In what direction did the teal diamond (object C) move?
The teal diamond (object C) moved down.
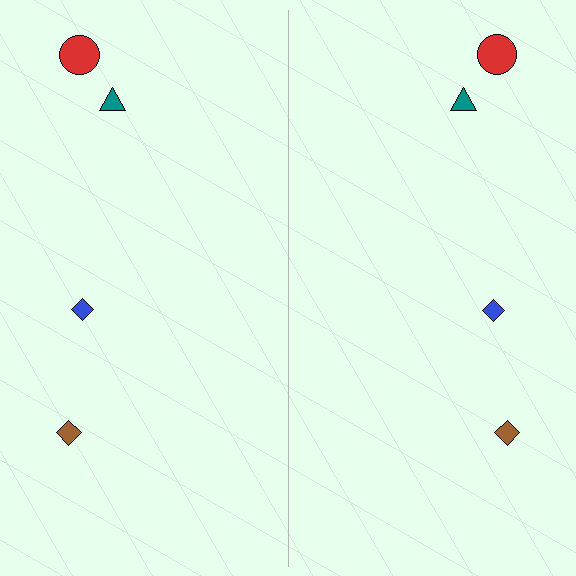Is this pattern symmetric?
Yes, this pattern has bilateral (reflection) symmetry.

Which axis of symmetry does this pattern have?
The pattern has a vertical axis of symmetry running through the center of the image.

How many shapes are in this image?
There are 8 shapes in this image.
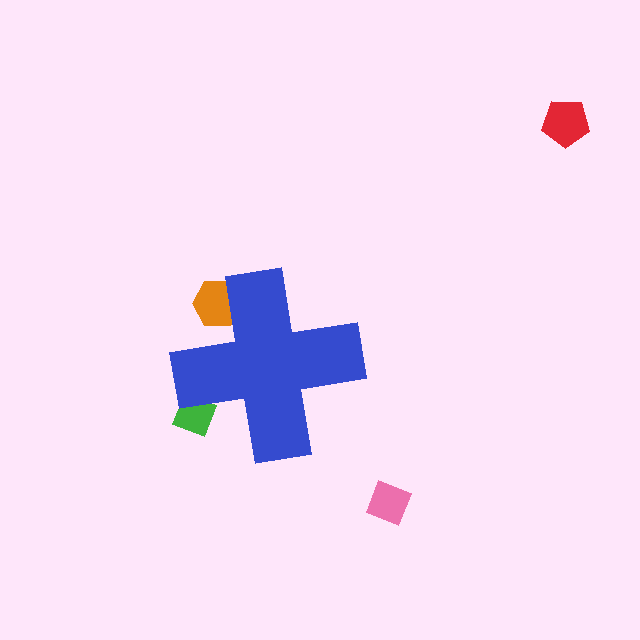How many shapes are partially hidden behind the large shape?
2 shapes are partially hidden.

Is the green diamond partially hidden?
Yes, the green diamond is partially hidden behind the blue cross.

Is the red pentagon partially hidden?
No, the red pentagon is fully visible.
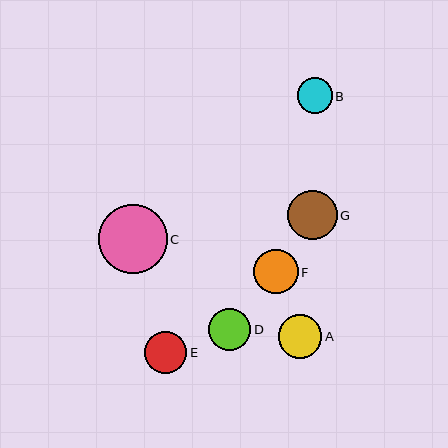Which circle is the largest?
Circle C is the largest with a size of approximately 69 pixels.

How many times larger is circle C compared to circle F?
Circle C is approximately 1.6 times the size of circle F.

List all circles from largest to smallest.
From largest to smallest: C, G, F, A, D, E, B.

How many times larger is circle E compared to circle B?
Circle E is approximately 1.2 times the size of circle B.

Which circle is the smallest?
Circle B is the smallest with a size of approximately 35 pixels.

--- --- ---

Brief:
Each line of the material must be retyped exactly, except that images are omitted.

Solution:
In what direction did the teal diamond (object C) move?
The teal diamond (object C) moved down.
Is this pattern symmetric?
Yes, this pattern has bilateral (reflection) symmetry.

Which axis of symmetry does this pattern have?
The pattern has a vertical axis of symmetry running through the center of the image.

How many shapes are in this image?
There are 8 shapes in this image.
How many shapes are partially hidden behind the large shape?
2 shapes are partially hidden.

Is the green diamond partially hidden?
Yes, the green diamond is partially hidden behind the blue cross.

Is the red pentagon partially hidden?
No, the red pentagon is fully visible.
Which circle is the largest?
Circle C is the largest with a size of approximately 69 pixels.

How many times larger is circle C compared to circle F?
Circle C is approximately 1.6 times the size of circle F.

List all circles from largest to smallest.
From largest to smallest: C, G, F, A, D, E, B.

How many times larger is circle E compared to circle B?
Circle E is approximately 1.2 times the size of circle B.

Which circle is the smallest?
Circle B is the smallest with a size of approximately 35 pixels.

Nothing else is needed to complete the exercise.